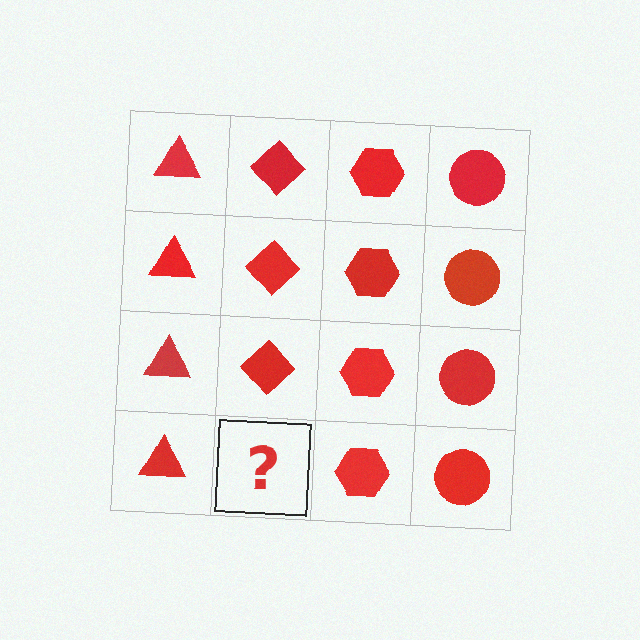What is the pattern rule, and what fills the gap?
The rule is that each column has a consistent shape. The gap should be filled with a red diamond.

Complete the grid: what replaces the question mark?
The question mark should be replaced with a red diamond.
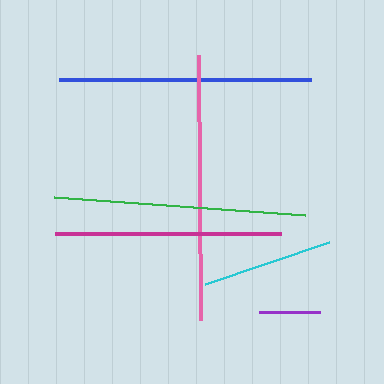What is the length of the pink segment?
The pink segment is approximately 265 pixels long.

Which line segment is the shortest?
The purple line is the shortest at approximately 62 pixels.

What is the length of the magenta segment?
The magenta segment is approximately 227 pixels long.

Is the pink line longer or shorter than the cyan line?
The pink line is longer than the cyan line.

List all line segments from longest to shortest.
From longest to shortest: pink, blue and green (about equal), magenta, cyan, purple.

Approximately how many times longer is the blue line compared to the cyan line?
The blue line is approximately 1.9 times the length of the cyan line.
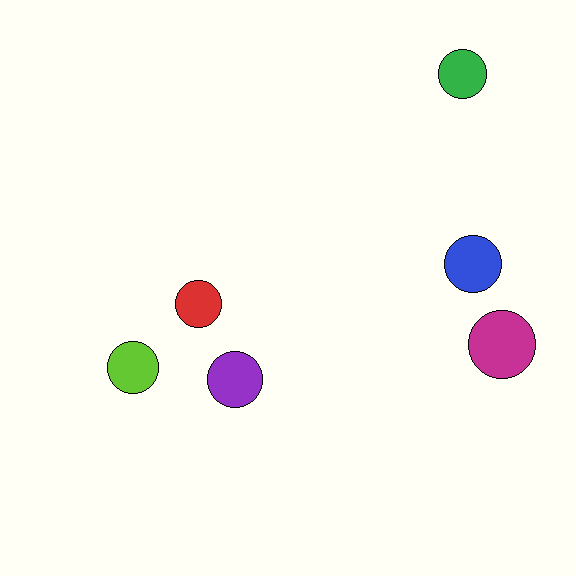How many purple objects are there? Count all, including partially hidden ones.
There is 1 purple object.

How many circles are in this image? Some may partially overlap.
There are 6 circles.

GIVEN INSTRUCTION: Repeat each line of the records above exactly, but do not copy the pictures.

THE SOLUTION:
What is the pattern rule, and what fills the gap?
The rule is that each column has a consistent shape. The gap should be filled with a red diamond.

Complete the grid: what replaces the question mark?
The question mark should be replaced with a red diamond.
What is the length of the pink segment?
The pink segment is approximately 265 pixels long.

Which line segment is the shortest?
The purple line is the shortest at approximately 62 pixels.

What is the length of the magenta segment?
The magenta segment is approximately 227 pixels long.

Is the pink line longer or shorter than the cyan line?
The pink line is longer than the cyan line.

List all line segments from longest to shortest.
From longest to shortest: pink, blue and green (about equal), magenta, cyan, purple.

Approximately how many times longer is the blue line compared to the cyan line?
The blue line is approximately 1.9 times the length of the cyan line.
How many purple objects are there? Count all, including partially hidden ones.
There is 1 purple object.

How many circles are in this image? Some may partially overlap.
There are 6 circles.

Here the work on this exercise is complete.